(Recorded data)
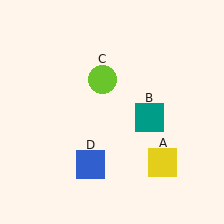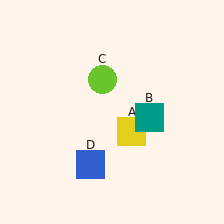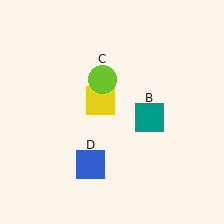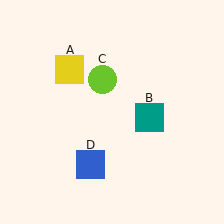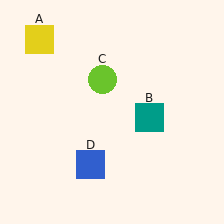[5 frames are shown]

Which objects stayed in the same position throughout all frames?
Teal square (object B) and lime circle (object C) and blue square (object D) remained stationary.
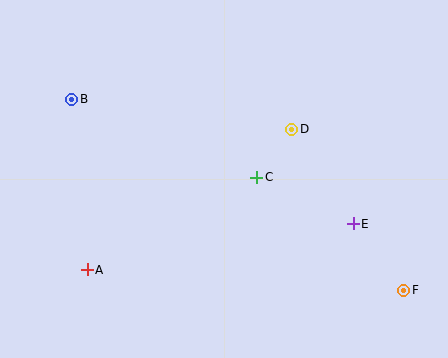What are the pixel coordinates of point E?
Point E is at (353, 224).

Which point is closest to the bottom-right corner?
Point F is closest to the bottom-right corner.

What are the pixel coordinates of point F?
Point F is at (404, 290).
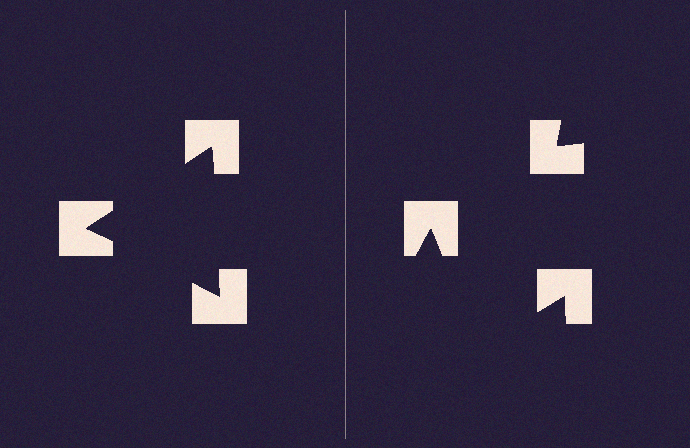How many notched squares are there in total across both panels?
6 — 3 on each side.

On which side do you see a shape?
An illusory triangle appears on the left side. On the right side the wedge cuts are rotated, so no coherent shape forms.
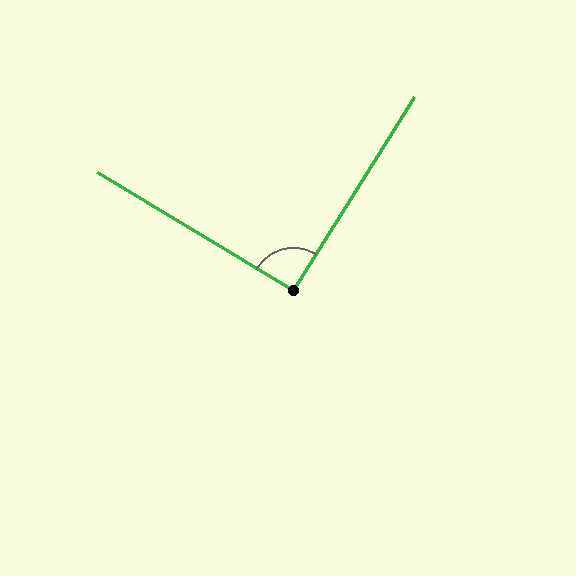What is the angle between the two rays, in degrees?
Approximately 91 degrees.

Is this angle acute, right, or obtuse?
It is obtuse, close to a right angle.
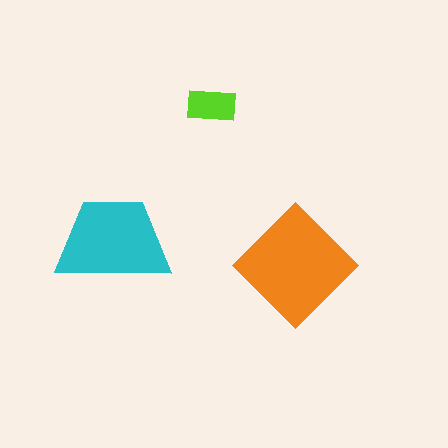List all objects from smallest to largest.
The lime rectangle, the cyan trapezoid, the orange diamond.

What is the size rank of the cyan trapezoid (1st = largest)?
2nd.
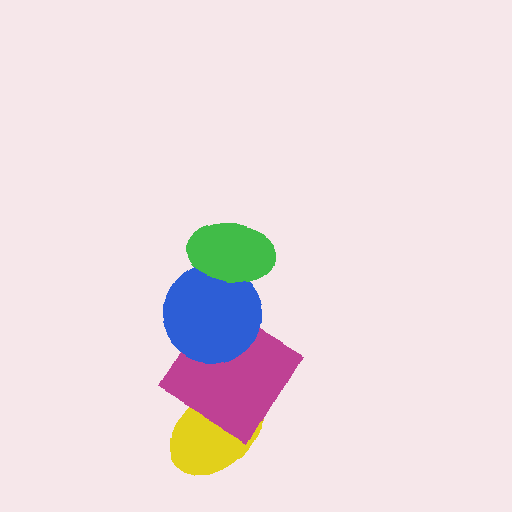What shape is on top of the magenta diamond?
The blue circle is on top of the magenta diamond.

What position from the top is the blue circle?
The blue circle is 2nd from the top.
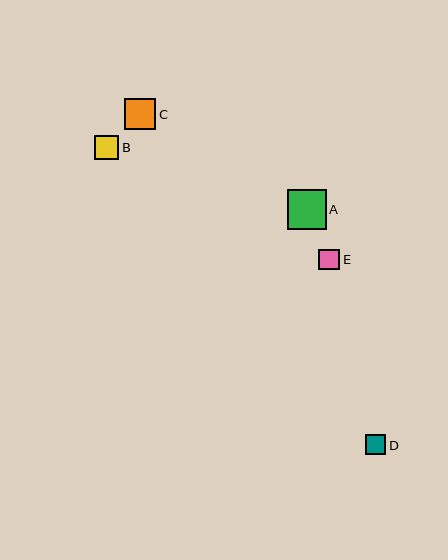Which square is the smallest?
Square D is the smallest with a size of approximately 20 pixels.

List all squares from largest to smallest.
From largest to smallest: A, C, B, E, D.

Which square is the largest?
Square A is the largest with a size of approximately 39 pixels.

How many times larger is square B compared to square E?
Square B is approximately 1.2 times the size of square E.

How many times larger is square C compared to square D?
Square C is approximately 1.6 times the size of square D.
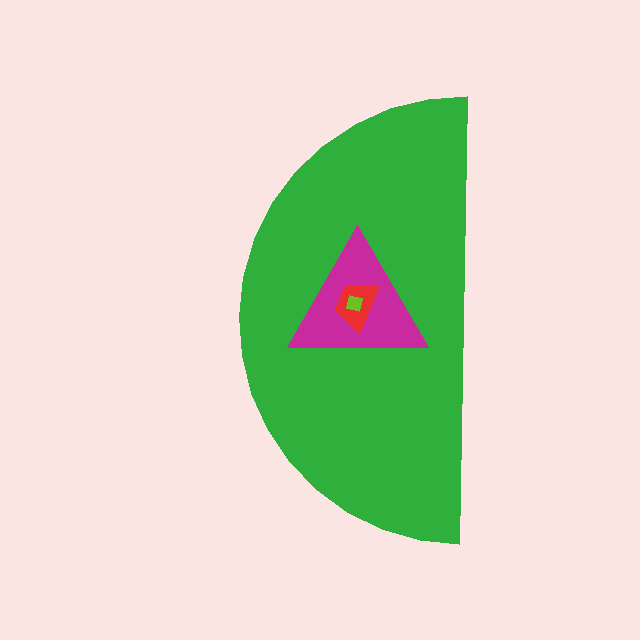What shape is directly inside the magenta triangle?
The red trapezoid.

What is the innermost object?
The lime square.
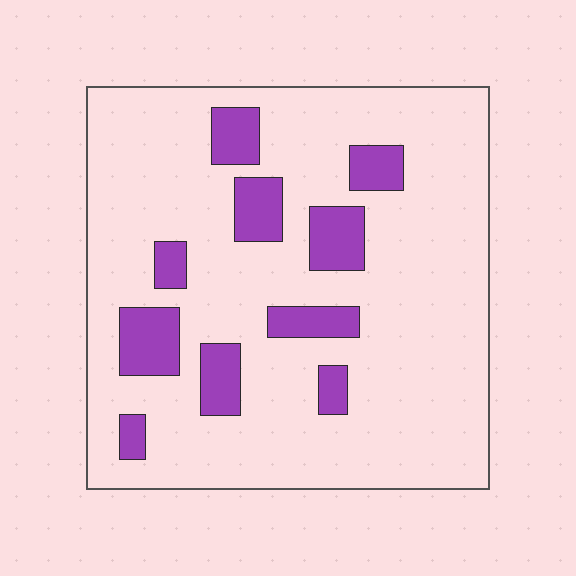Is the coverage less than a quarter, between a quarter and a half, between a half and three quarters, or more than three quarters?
Less than a quarter.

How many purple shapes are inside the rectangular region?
10.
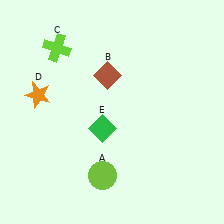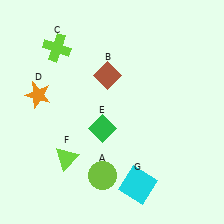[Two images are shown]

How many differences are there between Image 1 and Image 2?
There are 2 differences between the two images.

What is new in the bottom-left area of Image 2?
A lime triangle (F) was added in the bottom-left area of Image 2.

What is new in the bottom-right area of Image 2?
A cyan diamond (G) was added in the bottom-right area of Image 2.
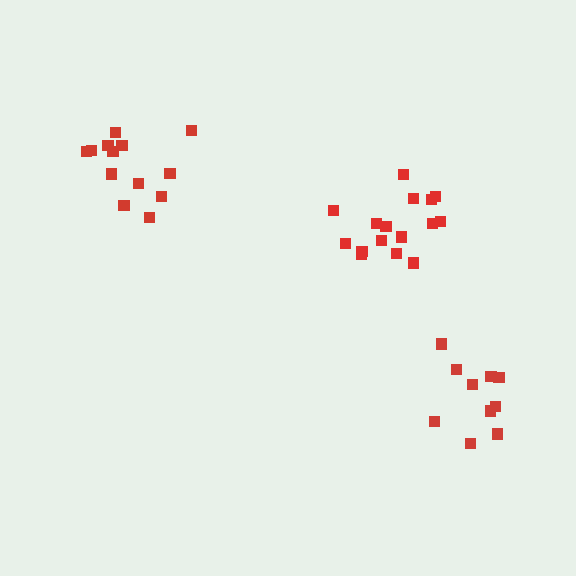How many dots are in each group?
Group 1: 16 dots, Group 2: 13 dots, Group 3: 10 dots (39 total).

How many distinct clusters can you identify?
There are 3 distinct clusters.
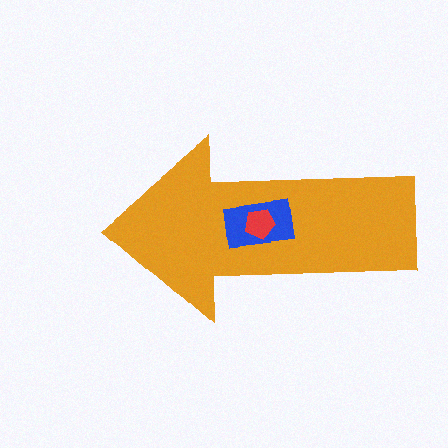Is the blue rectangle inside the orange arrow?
Yes.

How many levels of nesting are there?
3.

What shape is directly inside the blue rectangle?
The red pentagon.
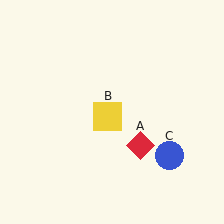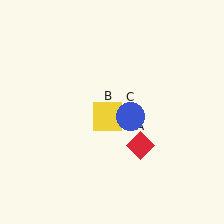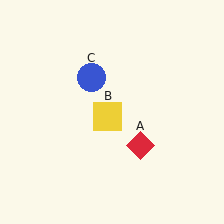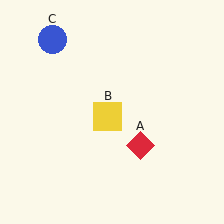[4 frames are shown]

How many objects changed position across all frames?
1 object changed position: blue circle (object C).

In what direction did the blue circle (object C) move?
The blue circle (object C) moved up and to the left.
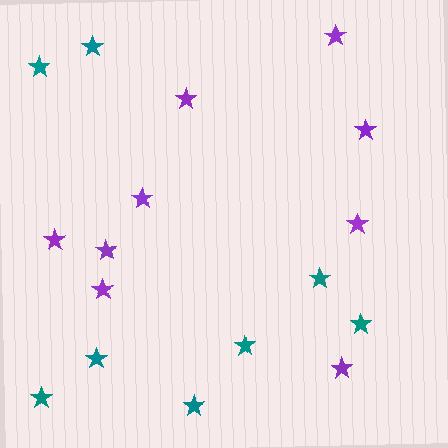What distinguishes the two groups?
There are 2 groups: one group of teal stars (8) and one group of purple stars (9).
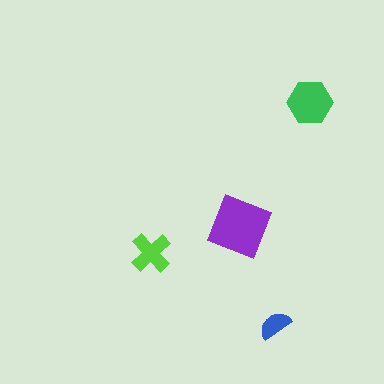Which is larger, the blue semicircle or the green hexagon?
The green hexagon.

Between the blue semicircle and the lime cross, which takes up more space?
The lime cross.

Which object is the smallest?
The blue semicircle.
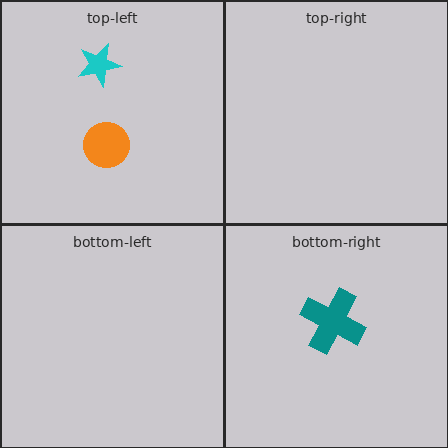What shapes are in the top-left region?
The orange circle, the cyan star.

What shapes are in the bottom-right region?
The teal cross.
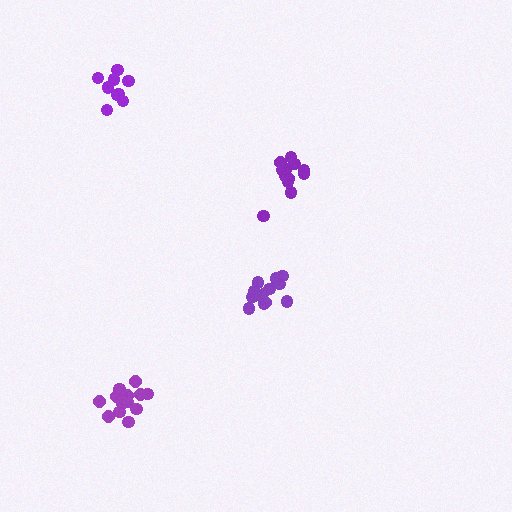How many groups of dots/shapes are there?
There are 4 groups.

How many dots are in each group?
Group 1: 13 dots, Group 2: 14 dots, Group 3: 10 dots, Group 4: 12 dots (49 total).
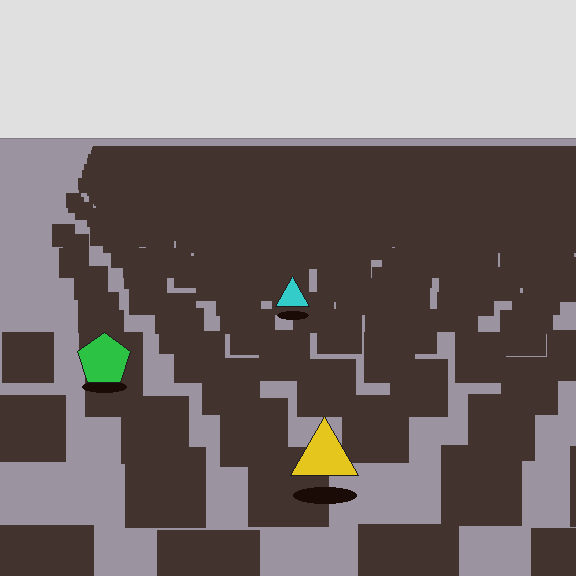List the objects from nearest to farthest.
From nearest to farthest: the yellow triangle, the green pentagon, the cyan triangle.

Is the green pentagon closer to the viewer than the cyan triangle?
Yes. The green pentagon is closer — you can tell from the texture gradient: the ground texture is coarser near it.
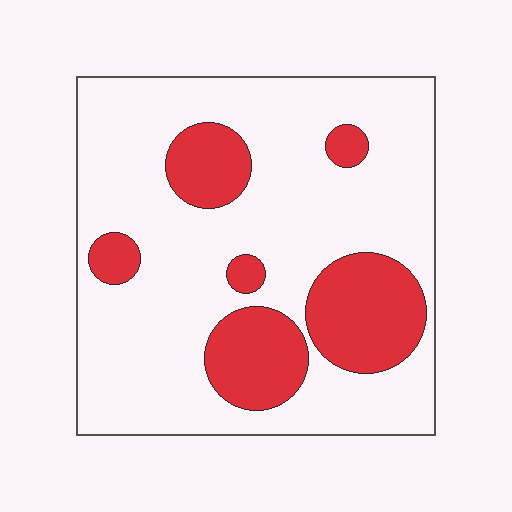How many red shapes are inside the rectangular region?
6.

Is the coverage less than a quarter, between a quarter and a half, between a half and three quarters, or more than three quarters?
Less than a quarter.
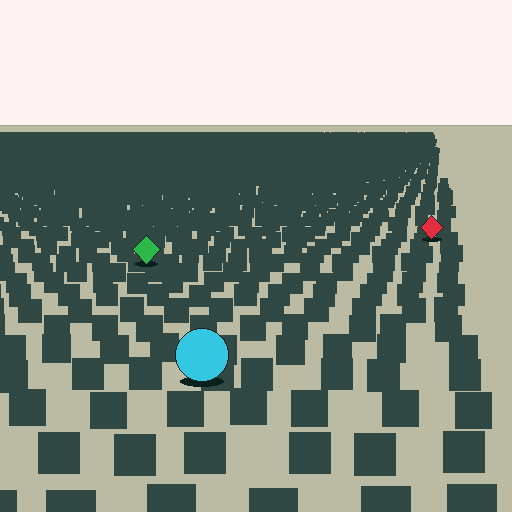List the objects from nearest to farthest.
From nearest to farthest: the cyan circle, the green diamond, the red diamond.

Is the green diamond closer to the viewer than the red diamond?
Yes. The green diamond is closer — you can tell from the texture gradient: the ground texture is coarser near it.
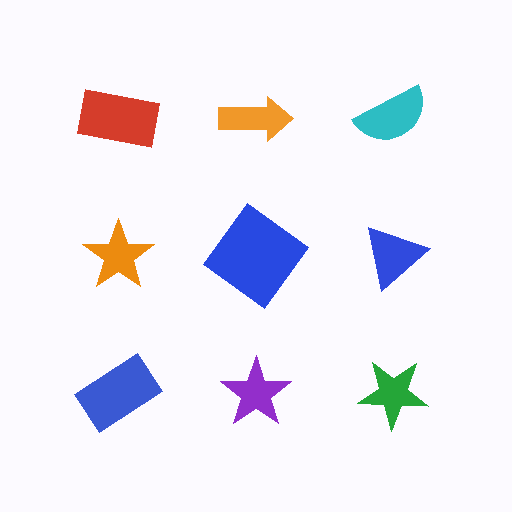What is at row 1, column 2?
An orange arrow.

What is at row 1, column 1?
A red rectangle.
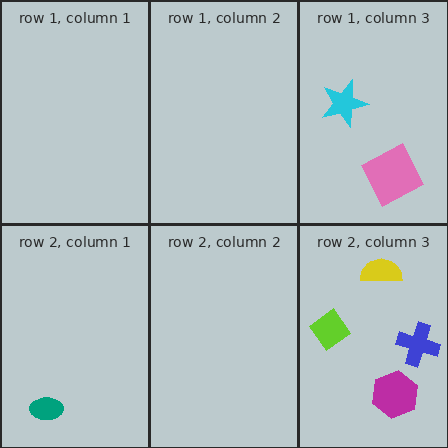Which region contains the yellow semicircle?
The row 2, column 3 region.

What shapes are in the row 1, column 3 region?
The cyan star, the pink square.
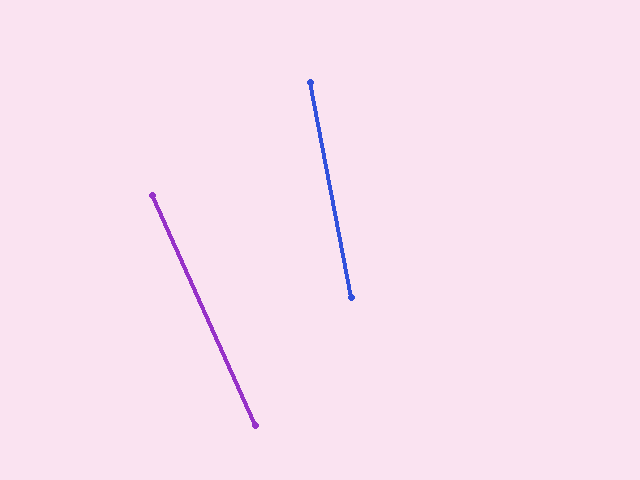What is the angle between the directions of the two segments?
Approximately 13 degrees.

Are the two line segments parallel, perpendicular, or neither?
Neither parallel nor perpendicular — they differ by about 13°.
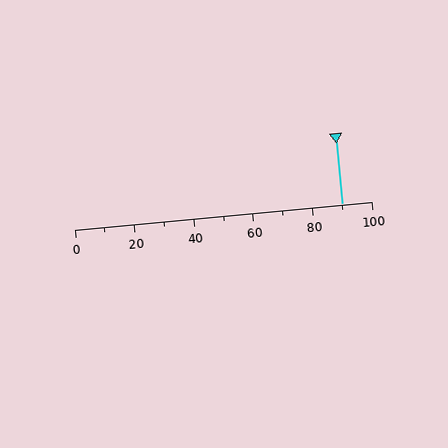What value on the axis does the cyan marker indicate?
The marker indicates approximately 90.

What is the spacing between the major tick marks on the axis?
The major ticks are spaced 20 apart.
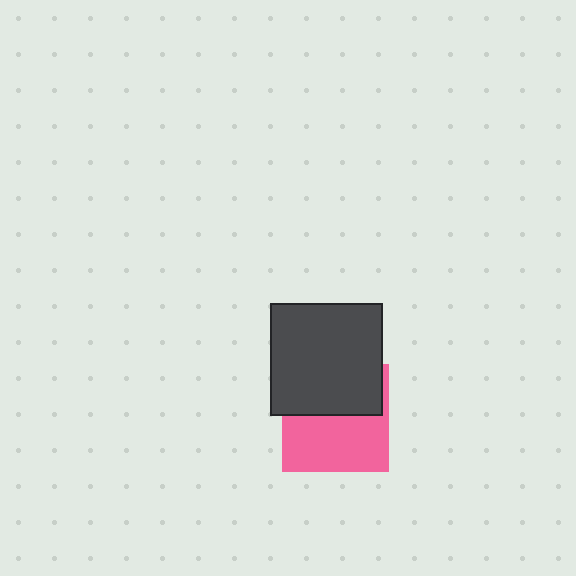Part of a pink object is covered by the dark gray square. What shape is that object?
It is a square.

■ **Exercise goal**:
Please write out all of the material above without changing a word, and omit any pictures.

■ **Exercise solution**:
[5 frames are shown]

Which objects stayed in the same position throughout all frames?
Teal square (object B) and lime circle (object C) and blue square (object D) remained stationary.
What are the pixel coordinates of point E?
Point E is at (353, 224).

Which point is closest to the bottom-right corner?
Point F is closest to the bottom-right corner.

What are the pixel coordinates of point F?
Point F is at (404, 290).
How many notched squares are there in total across both panels?
6 — 3 on each side.

On which side do you see a shape?
An illusory triangle appears on the left side. On the right side the wedge cuts are rotated, so no coherent shape forms.
What is the angle between the two rays, in degrees?
Approximately 91 degrees.

Is this angle acute, right, or obtuse?
It is obtuse, close to a right angle.
List all objects from smallest to largest.
The lime rectangle, the cyan trapezoid, the orange diamond.

What is the size rank of the cyan trapezoid (1st = largest)?
2nd.
What shape is on top of the magenta diamond?
The blue circle is on top of the magenta diamond.

What position from the top is the blue circle?
The blue circle is 2nd from the top.
Which square is the smallest?
Square D is the smallest with a size of approximately 20 pixels.

List all squares from largest to smallest.
From largest to smallest: A, C, B, E, D.

Which square is the largest?
Square A is the largest with a size of approximately 39 pixels.

How many times larger is square B compared to square E?
Square B is approximately 1.2 times the size of square E.

How many times larger is square C compared to square D?
Square C is approximately 1.6 times the size of square D.
What shape is directly inside the magenta triangle?
The red trapezoid.

What is the innermost object?
The lime square.
Is the coverage less than a quarter, between a quarter and a half, between a half and three quarters, or more than three quarters?
Less than a quarter.

How many purple shapes are inside the rectangular region?
10.
[Two images are shown]

How many differences are there between Image 1 and Image 2?
There are 2 differences between the two images.

What is new in the bottom-left area of Image 2?
A lime triangle (F) was added in the bottom-left area of Image 2.

What is new in the bottom-right area of Image 2?
A cyan diamond (G) was added in the bottom-right area of Image 2.
How many dots are in each group?
Group 1: 16 dots, Group 2: 13 dots, Group 3: 10 dots (39 total).

How many distinct clusters can you identify?
There are 3 distinct clusters.
Is the blue rectangle inside the orange arrow?
Yes.

How many levels of nesting are there?
3.

What shape is directly inside the blue rectangle?
The red pentagon.
[4 frames are shown]

How many objects changed position across all frames?
1 object changed position: blue circle (object C).

In what direction did the blue circle (object C) move?
The blue circle (object C) moved up and to the left.
What distinguishes the two groups?
There are 2 groups: one group of teal stars (8) and one group of purple stars (9).
Which is larger, the blue semicircle or the green hexagon?
The green hexagon.

Between the blue semicircle and the lime cross, which takes up more space?
The lime cross.

Which object is the smallest?
The blue semicircle.
What shapes are in the top-left region?
The orange circle, the cyan star.

What shapes are in the bottom-right region?
The teal cross.
How many groups of dots/shapes are there?
There are 4 groups.

How many dots are in each group?
Group 1: 13 dots, Group 2: 14 dots, Group 3: 10 dots, Group 4: 12 dots (49 total).
List the objects from nearest to farthest.
From nearest to farthest: the yellow triangle, the green pentagon, the cyan triangle.

Is the green pentagon closer to the viewer than the cyan triangle?
Yes. The green pentagon is closer — you can tell from the texture gradient: the ground texture is coarser near it.
How many red shapes are inside the rectangular region?
6.

Is the coverage less than a quarter, between a quarter and a half, between a half and three quarters, or more than three quarters?
Less than a quarter.
List the objects from nearest to farthest.
From nearest to farthest: the cyan circle, the green diamond, the red diamond.

Is the green diamond closer to the viewer than the red diamond?
Yes. The green diamond is closer — you can tell from the texture gradient: the ground texture is coarser near it.
What is at row 1, column 2?
An orange arrow.

What is at row 1, column 1?
A red rectangle.
Which region contains the yellow semicircle?
The row 2, column 3 region.

What shapes are in the row 1, column 3 region?
The cyan star, the pink square.
What is the angle between the directions of the two segments?
Approximately 13 degrees.

Are the two line segments parallel, perpendicular, or neither?
Neither parallel nor perpendicular — they differ by about 13°.
What value on the axis does the cyan marker indicate?
The marker indicates approximately 90.

What is the spacing between the major tick marks on the axis?
The major ticks are spaced 20 apart.
Part of a pink object is covered by the dark gray square. What shape is that object?
It is a square.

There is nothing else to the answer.